** What this task involves **
Reproduce every entry in the listing without alteration.
↓
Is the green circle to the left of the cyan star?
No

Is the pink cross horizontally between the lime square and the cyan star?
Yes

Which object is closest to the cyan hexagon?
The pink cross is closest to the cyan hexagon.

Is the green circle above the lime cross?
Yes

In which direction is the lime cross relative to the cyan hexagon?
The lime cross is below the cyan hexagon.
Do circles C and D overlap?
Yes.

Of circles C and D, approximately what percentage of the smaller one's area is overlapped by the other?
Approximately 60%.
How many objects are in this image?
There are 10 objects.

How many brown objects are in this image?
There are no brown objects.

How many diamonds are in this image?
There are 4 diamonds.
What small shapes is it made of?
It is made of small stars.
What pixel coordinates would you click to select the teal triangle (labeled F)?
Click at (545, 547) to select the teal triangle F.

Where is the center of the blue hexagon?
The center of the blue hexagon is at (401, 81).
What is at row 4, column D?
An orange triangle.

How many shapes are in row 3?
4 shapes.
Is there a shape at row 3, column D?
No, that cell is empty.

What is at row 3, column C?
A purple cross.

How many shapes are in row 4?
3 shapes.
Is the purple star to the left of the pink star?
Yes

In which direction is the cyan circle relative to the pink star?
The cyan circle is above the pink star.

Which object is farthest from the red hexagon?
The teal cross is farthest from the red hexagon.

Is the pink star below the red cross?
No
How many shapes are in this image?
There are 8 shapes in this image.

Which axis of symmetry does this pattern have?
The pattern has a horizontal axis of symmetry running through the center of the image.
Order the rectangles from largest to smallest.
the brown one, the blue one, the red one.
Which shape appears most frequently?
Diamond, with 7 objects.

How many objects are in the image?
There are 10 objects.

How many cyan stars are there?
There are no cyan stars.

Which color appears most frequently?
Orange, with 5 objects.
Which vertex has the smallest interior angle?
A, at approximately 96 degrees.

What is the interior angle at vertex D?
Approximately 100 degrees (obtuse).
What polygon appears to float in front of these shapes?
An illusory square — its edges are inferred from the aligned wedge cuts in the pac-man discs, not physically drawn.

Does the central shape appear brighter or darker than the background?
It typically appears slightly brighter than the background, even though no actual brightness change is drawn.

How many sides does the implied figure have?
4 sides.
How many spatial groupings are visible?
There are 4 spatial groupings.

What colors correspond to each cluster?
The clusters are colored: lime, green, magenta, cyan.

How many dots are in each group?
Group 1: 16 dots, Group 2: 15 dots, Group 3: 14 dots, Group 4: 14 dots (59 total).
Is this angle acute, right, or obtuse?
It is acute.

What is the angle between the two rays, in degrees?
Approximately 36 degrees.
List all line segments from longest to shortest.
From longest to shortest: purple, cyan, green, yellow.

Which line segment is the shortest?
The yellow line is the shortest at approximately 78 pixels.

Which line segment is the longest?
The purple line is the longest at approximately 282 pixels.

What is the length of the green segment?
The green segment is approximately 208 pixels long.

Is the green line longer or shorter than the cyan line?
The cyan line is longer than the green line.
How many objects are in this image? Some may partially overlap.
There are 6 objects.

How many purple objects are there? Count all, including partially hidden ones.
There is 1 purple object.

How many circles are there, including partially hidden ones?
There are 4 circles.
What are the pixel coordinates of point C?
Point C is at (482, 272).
↑
** Task response **
Is the green circle to the left of the cyan star?
No

Is the pink cross horizontally between the lime square and the cyan star?
Yes

Which object is closest to the cyan hexagon?
The pink cross is closest to the cyan hexagon.

Is the green circle above the lime cross?
Yes

In which direction is the lime cross relative to the cyan hexagon?
The lime cross is below the cyan hexagon.
Do circles C and D overlap?
Yes.

Of circles C and D, approximately what percentage of the smaller one's area is overlapped by the other?
Approximately 60%.
How many objects are in this image?
There are 10 objects.

How many brown objects are in this image?
There are no brown objects.

How many diamonds are in this image?
There are 4 diamonds.
What small shapes is it made of?
It is made of small stars.
What pixel coordinates would you click to select the teal triangle (labeled F)?
Click at (545, 547) to select the teal triangle F.

Where is the center of the blue hexagon?
The center of the blue hexagon is at (401, 81).
What is at row 4, column D?
An orange triangle.

How many shapes are in row 3?
4 shapes.
Is there a shape at row 3, column D?
No, that cell is empty.

What is at row 3, column C?
A purple cross.

How many shapes are in row 4?
3 shapes.
Is the purple star to the left of the pink star?
Yes

In which direction is the cyan circle relative to the pink star?
The cyan circle is above the pink star.

Which object is farthest from the red hexagon?
The teal cross is farthest from the red hexagon.

Is the pink star below the red cross?
No
How many shapes are in this image?
There are 8 shapes in this image.

Which axis of symmetry does this pattern have?
The pattern has a horizontal axis of symmetry running through the center of the image.
Order the rectangles from largest to smallest.
the brown one, the blue one, the red one.
Which shape appears most frequently?
Diamond, with 7 objects.

How many objects are in the image?
There are 10 objects.

How many cyan stars are there?
There are no cyan stars.

Which color appears most frequently?
Orange, with 5 objects.
Which vertex has the smallest interior angle?
A, at approximately 96 degrees.

What is the interior angle at vertex D?
Approximately 100 degrees (obtuse).
What polygon appears to float in front of these shapes?
An illusory square — its edges are inferred from the aligned wedge cuts in the pac-man discs, not physically drawn.

Does the central shape appear brighter or darker than the background?
It typically appears slightly brighter than the background, even though no actual brightness change is drawn.

How many sides does the implied figure have?
4 sides.
How many spatial groupings are visible?
There are 4 spatial groupings.

What colors correspond to each cluster?
The clusters are colored: lime, green, magenta, cyan.

How many dots are in each group?
Group 1: 16 dots, Group 2: 15 dots, Group 3: 14 dots, Group 4: 14 dots (59 total).
Is this angle acute, right, or obtuse?
It is acute.

What is the angle between the two rays, in degrees?
Approximately 36 degrees.
List all line segments from longest to shortest.
From longest to shortest: purple, cyan, green, yellow.

Which line segment is the shortest?
The yellow line is the shortest at approximately 78 pixels.

Which line segment is the longest?
The purple line is the longest at approximately 282 pixels.

What is the length of the green segment?
The green segment is approximately 208 pixels long.

Is the green line longer or shorter than the cyan line?
The cyan line is longer than the green line.
How many objects are in this image? Some may partially overlap.
There are 6 objects.

How many purple objects are there? Count all, including partially hidden ones.
There is 1 purple object.

How many circles are there, including partially hidden ones?
There are 4 circles.
What are the pixel coordinates of point C?
Point C is at (482, 272).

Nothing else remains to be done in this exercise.